Begin

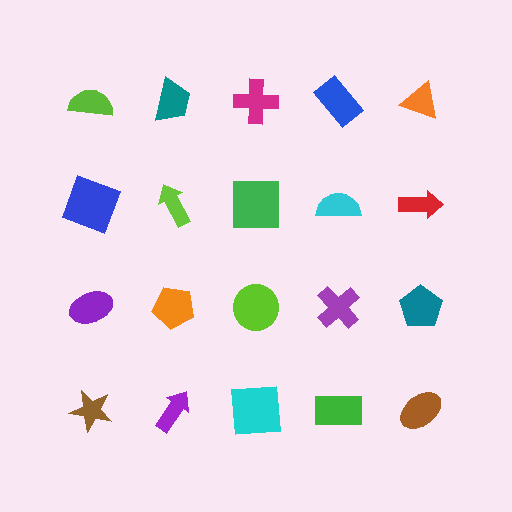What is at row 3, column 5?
A teal pentagon.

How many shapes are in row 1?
5 shapes.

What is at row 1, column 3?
A magenta cross.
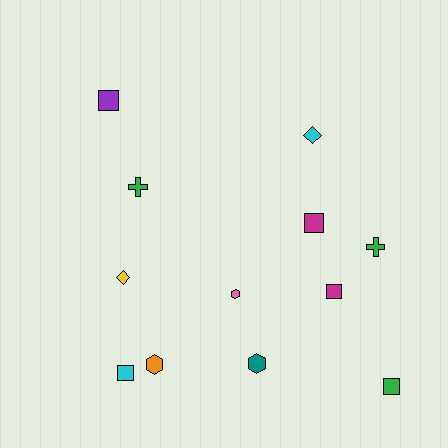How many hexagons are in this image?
There are 3 hexagons.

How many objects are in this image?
There are 12 objects.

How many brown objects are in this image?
There are no brown objects.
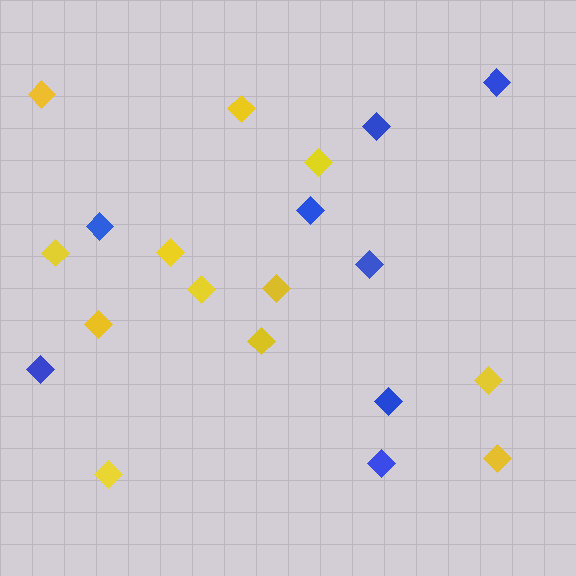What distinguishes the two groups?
There are 2 groups: one group of blue diamonds (8) and one group of yellow diamonds (12).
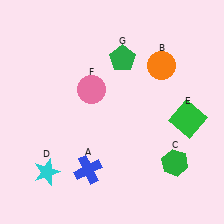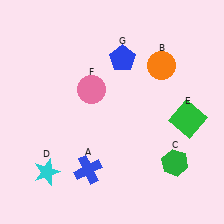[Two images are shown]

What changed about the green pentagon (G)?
In Image 1, G is green. In Image 2, it changed to blue.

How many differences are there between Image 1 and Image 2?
There is 1 difference between the two images.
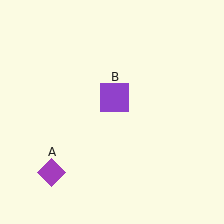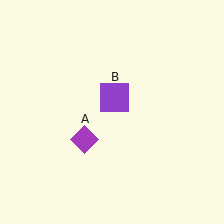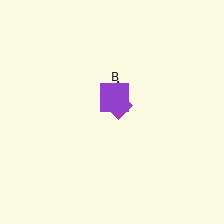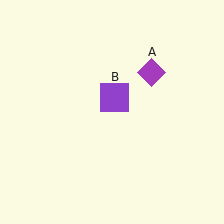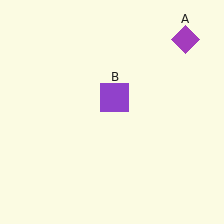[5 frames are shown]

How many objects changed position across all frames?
1 object changed position: purple diamond (object A).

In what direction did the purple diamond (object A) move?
The purple diamond (object A) moved up and to the right.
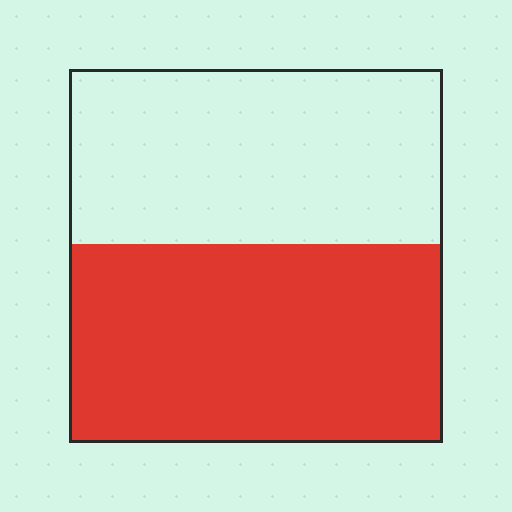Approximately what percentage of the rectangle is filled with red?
Approximately 55%.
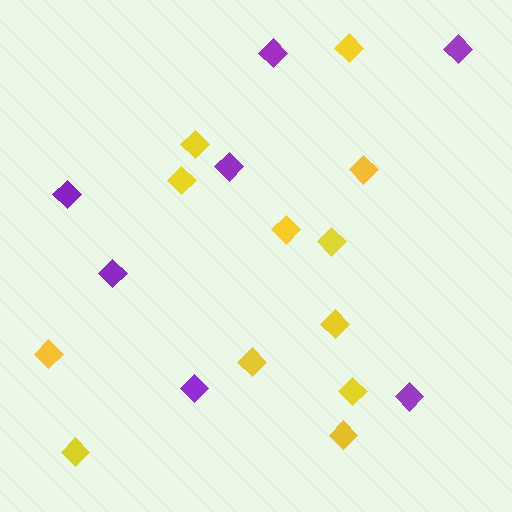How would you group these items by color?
There are 2 groups: one group of yellow diamonds (12) and one group of purple diamonds (7).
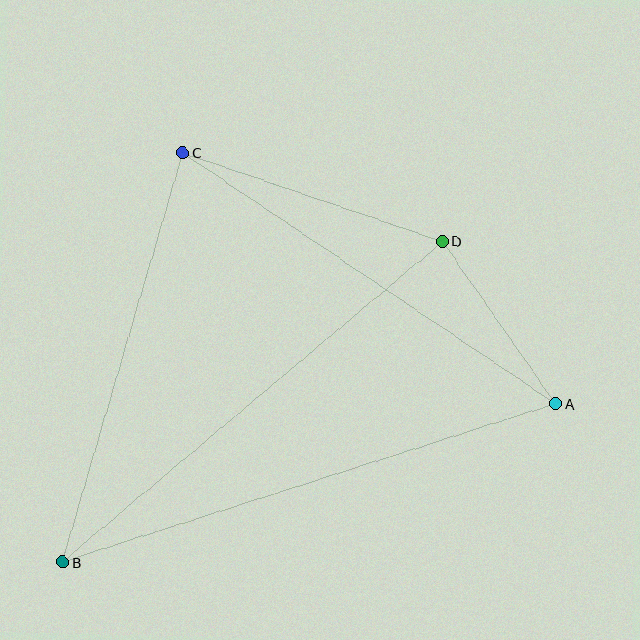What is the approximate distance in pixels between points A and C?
The distance between A and C is approximately 449 pixels.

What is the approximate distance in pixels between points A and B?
The distance between A and B is approximately 518 pixels.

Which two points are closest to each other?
Points A and D are closest to each other.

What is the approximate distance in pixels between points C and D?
The distance between C and D is approximately 274 pixels.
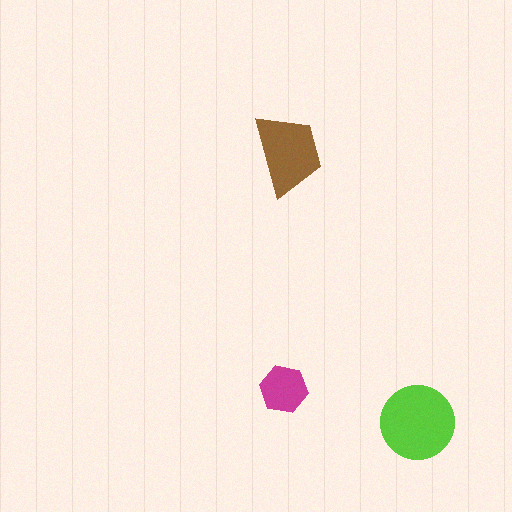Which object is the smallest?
The magenta hexagon.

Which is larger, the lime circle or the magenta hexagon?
The lime circle.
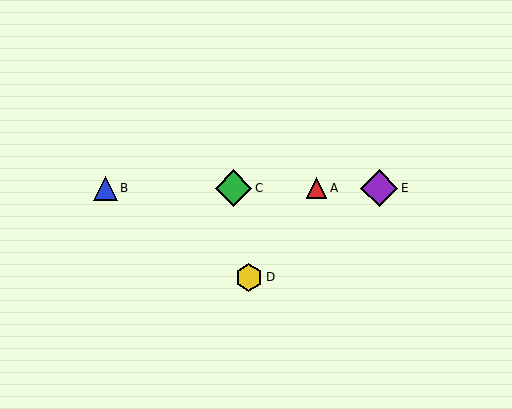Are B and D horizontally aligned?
No, B is at y≈188 and D is at y≈277.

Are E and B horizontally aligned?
Yes, both are at y≈188.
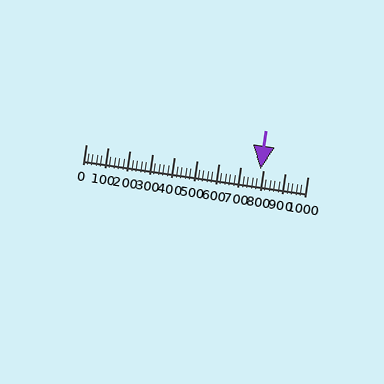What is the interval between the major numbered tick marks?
The major tick marks are spaced 100 units apart.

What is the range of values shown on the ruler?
The ruler shows values from 0 to 1000.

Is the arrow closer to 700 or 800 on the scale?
The arrow is closer to 800.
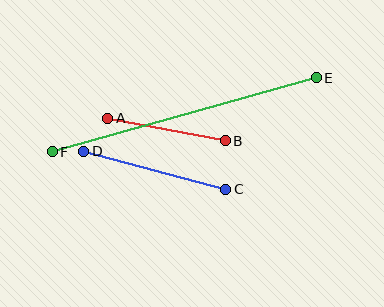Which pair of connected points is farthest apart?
Points E and F are farthest apart.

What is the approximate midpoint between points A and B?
The midpoint is at approximately (166, 130) pixels.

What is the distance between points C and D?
The distance is approximately 147 pixels.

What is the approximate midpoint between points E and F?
The midpoint is at approximately (184, 115) pixels.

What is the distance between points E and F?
The distance is approximately 274 pixels.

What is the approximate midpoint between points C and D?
The midpoint is at approximately (155, 170) pixels.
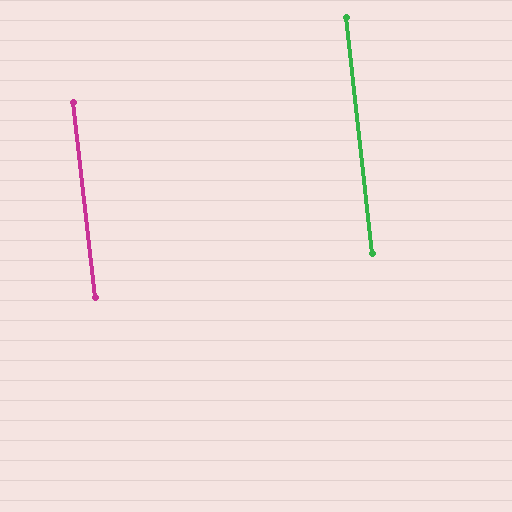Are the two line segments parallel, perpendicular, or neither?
Parallel — their directions differ by only 0.1°.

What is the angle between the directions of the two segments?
Approximately 0 degrees.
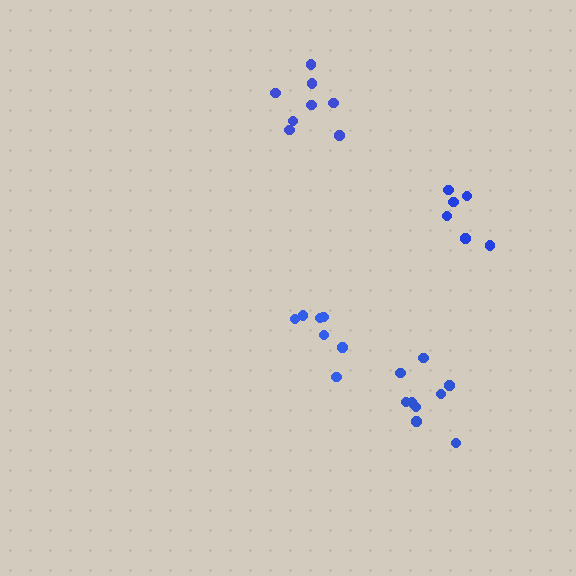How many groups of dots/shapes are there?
There are 4 groups.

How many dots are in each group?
Group 1: 6 dots, Group 2: 7 dots, Group 3: 9 dots, Group 4: 8 dots (30 total).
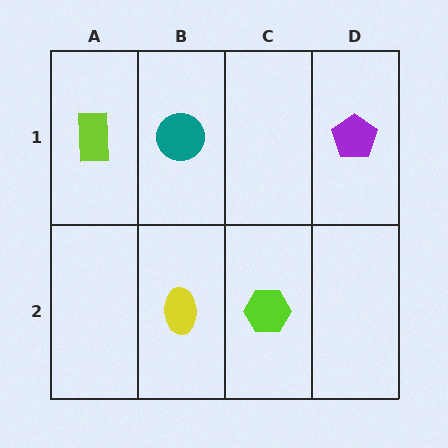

End

EXERCISE >> Transcribe the records above exactly, leaving out every picture.

SOLUTION >>
What is at row 3, column 5?
A teal pentagon.

How many shapes are in row 1?
5 shapes.

What is at row 1, column 3?
A magenta cross.
How many hexagons are in this image?
There are 3 hexagons.

How many objects are in this image?
There are 12 objects.

How many brown objects are in this image?
There are no brown objects.
What distinguishes the two groups?
There are 2 groups: one group of blue diamonds (8) and one group of yellow diamonds (12).
[Two images are shown]

What changed about the green pentagon (G)?
In Image 1, G is green. In Image 2, it changed to blue.

How many differences are there between Image 1 and Image 2?
There is 1 difference between the two images.
[5 frames are shown]

How many objects changed position across all frames?
1 object changed position: purple diamond (object A).

In what direction did the purple diamond (object A) move?
The purple diamond (object A) moved up and to the right.
Approximately what percentage of the rectangle is filled with red?
Approximately 55%.
How would you group these items by color?
There are 2 groups: one group of yellow diamonds (12) and one group of purple diamonds (7).
What is the approximate distance in pixels between points A and C?
The distance between A and C is approximately 449 pixels.

What is the approximate distance in pixels between points A and B?
The distance between A and B is approximately 518 pixels.

Which two points are closest to each other?
Points A and D are closest to each other.

What is the approximate distance in pixels between points C and D?
The distance between C and D is approximately 274 pixels.
Which object is the smallest?
The magenta hexagon.

Which is larger, the lime circle or the magenta hexagon?
The lime circle.
Are B and D horizontally aligned?
No, B is at y≈188 and D is at y≈277.

Are E and B horizontally aligned?
Yes, both are at y≈188.
What is the interval between the major numbered tick marks?
The major tick marks are spaced 100 units apart.

What is the range of values shown on the ruler?
The ruler shows values from 0 to 1000.

Is the arrow closer to 700 or 800 on the scale?
The arrow is closer to 800.
Which pair of connected points is farthest apart?
Points E and F are farthest apart.

What is the approximate midpoint between points A and B?
The midpoint is at approximately (166, 130) pixels.

What is the distance between points C and D?
The distance is approximately 147 pixels.

What is the approximate midpoint between points E and F?
The midpoint is at approximately (184, 115) pixels.

What is the distance between points E and F?
The distance is approximately 274 pixels.

What is the approximate midpoint between points C and D?
The midpoint is at approximately (155, 170) pixels.
Are the two line segments parallel, perpendicular, or neither?
Parallel — their directions differ by only 0.1°.

What is the angle between the directions of the two segments?
Approximately 0 degrees.
How many groups of dots/shapes are there?
There are 4 groups.

How many dots are in each group?
Group 1: 6 dots, Group 2: 7 dots, Group 3: 9 dots, Group 4: 8 dots (30 total).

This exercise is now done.